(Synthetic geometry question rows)
========================

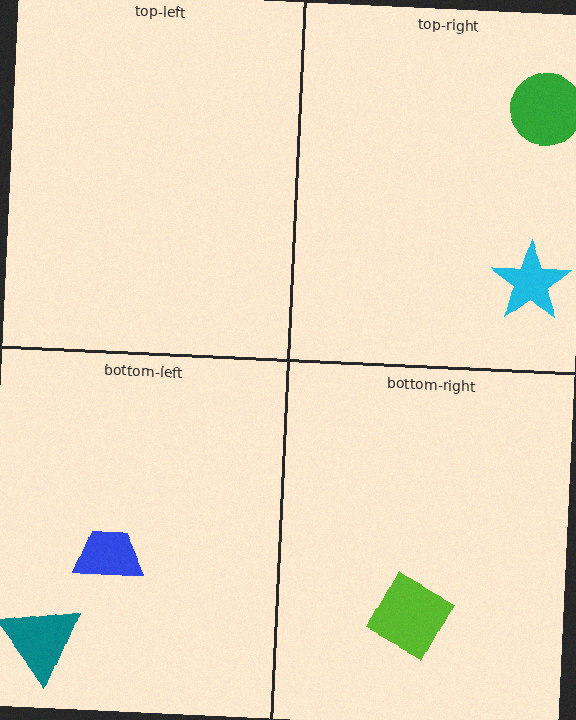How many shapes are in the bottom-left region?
2.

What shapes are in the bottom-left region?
The teal triangle, the blue trapezoid.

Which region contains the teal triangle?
The bottom-left region.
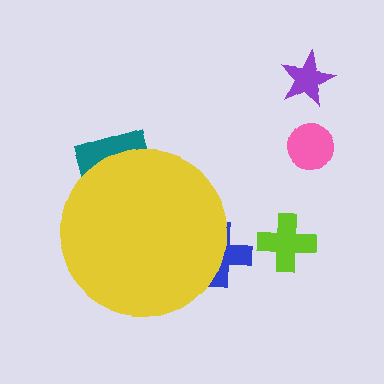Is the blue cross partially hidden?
Yes, the blue cross is partially hidden behind the yellow circle.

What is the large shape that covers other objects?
A yellow circle.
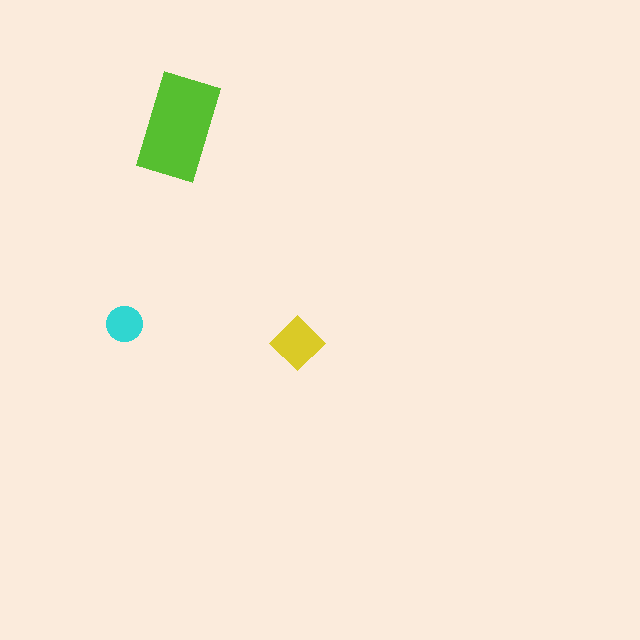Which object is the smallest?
The cyan circle.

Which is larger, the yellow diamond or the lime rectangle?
The lime rectangle.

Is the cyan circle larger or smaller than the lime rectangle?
Smaller.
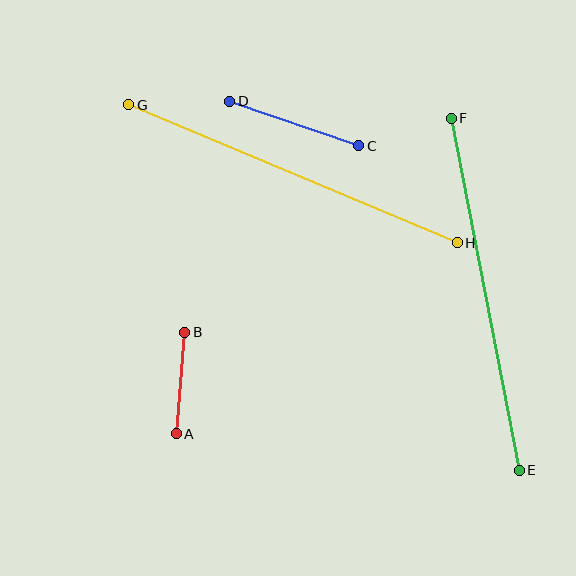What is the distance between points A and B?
The distance is approximately 102 pixels.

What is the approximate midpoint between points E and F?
The midpoint is at approximately (485, 294) pixels.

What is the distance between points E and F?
The distance is approximately 359 pixels.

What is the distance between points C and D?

========================

*EXERCISE PROMPT*: Repeat everything in the records precisely. Images are excluded from the copy.

*TASK RESULT*:
How many shapes are in the bottom-left region?
2.

What shapes are in the bottom-left region?
The teal triangle, the blue trapezoid.

Which region contains the teal triangle?
The bottom-left region.
Is the blue cross partially hidden?
Yes, the blue cross is partially hidden behind the yellow circle.

What is the large shape that covers other objects?
A yellow circle.
Which object is the smallest?
The cyan circle.

Which is larger, the yellow diamond or the lime rectangle?
The lime rectangle.

Is the cyan circle larger or smaller than the lime rectangle?
Smaller.
What is the distance between points A and B?
The distance is approximately 102 pixels.

What is the approximate midpoint between points E and F?
The midpoint is at approximately (485, 294) pixels.

What is the distance between points E and F?
The distance is approximately 359 pixels.

What is the distance between points C and D?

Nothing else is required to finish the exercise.